Records from a geometry dataset:
-- Begin --

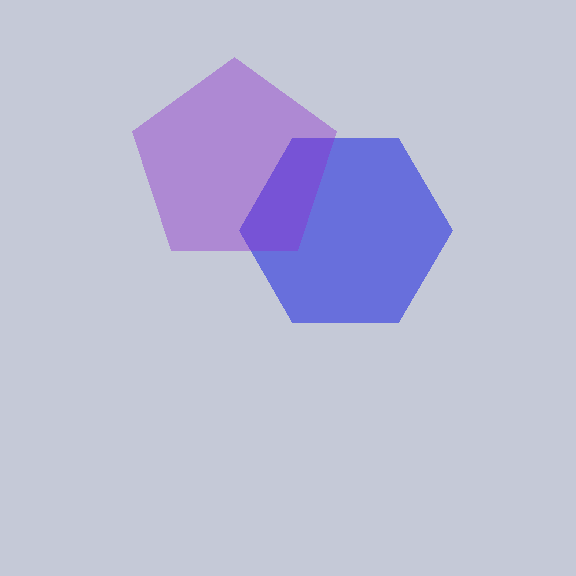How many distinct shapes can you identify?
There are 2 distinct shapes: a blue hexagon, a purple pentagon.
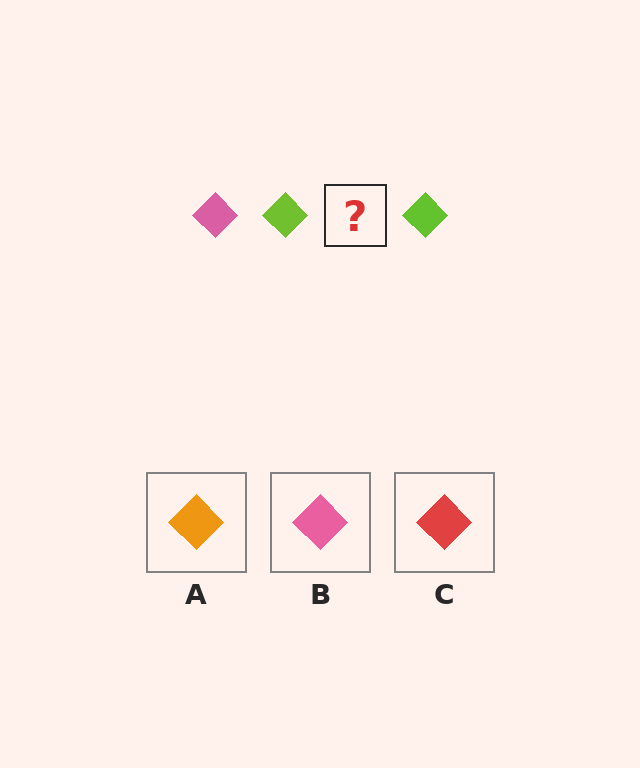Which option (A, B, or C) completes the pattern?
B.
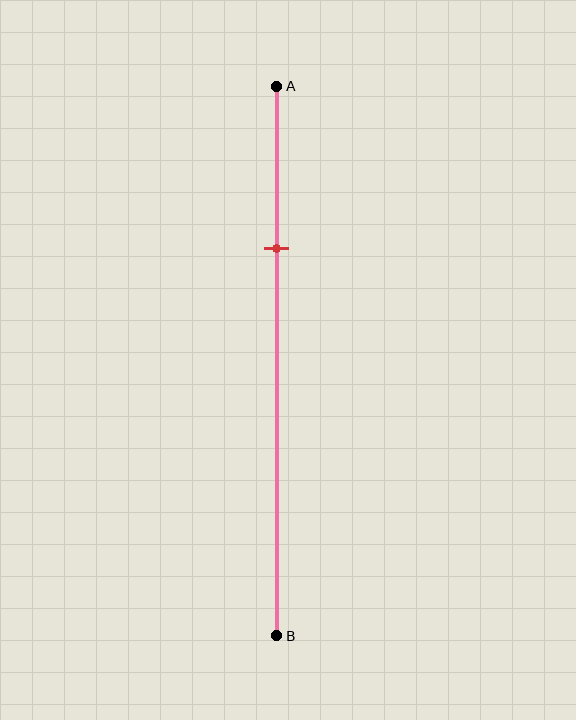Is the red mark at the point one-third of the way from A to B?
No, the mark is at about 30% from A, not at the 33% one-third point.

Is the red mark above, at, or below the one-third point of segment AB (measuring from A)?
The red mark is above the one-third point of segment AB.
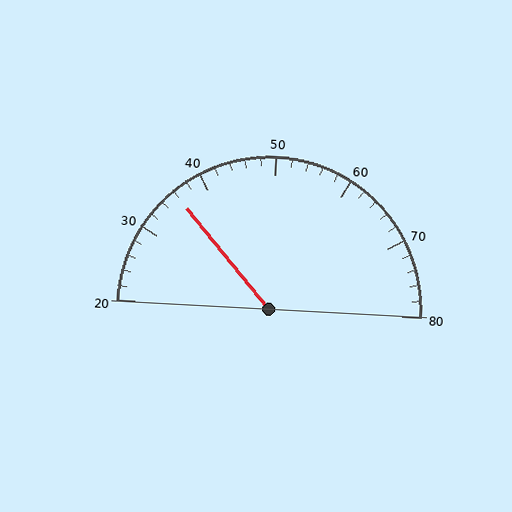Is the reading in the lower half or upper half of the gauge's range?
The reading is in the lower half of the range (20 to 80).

-- End --

◆ Goal of the exercise:
Are you able to set down all the lines above exactly, without any pictures?

◆ The response:
How many distinct shapes can you identify?
There are 2 distinct shapes: a blue hexagon, a purple pentagon.
Which option (A, B, or C) completes the pattern?
B.
Is the red mark at the point one-third of the way from A to B?
No, the mark is at about 30% from A, not at the 33% one-third point.

Is the red mark above, at, or below the one-third point of segment AB (measuring from A)?
The red mark is above the one-third point of segment AB.
Is the reading in the lower half or upper half of the gauge's range?
The reading is in the lower half of the range (20 to 80).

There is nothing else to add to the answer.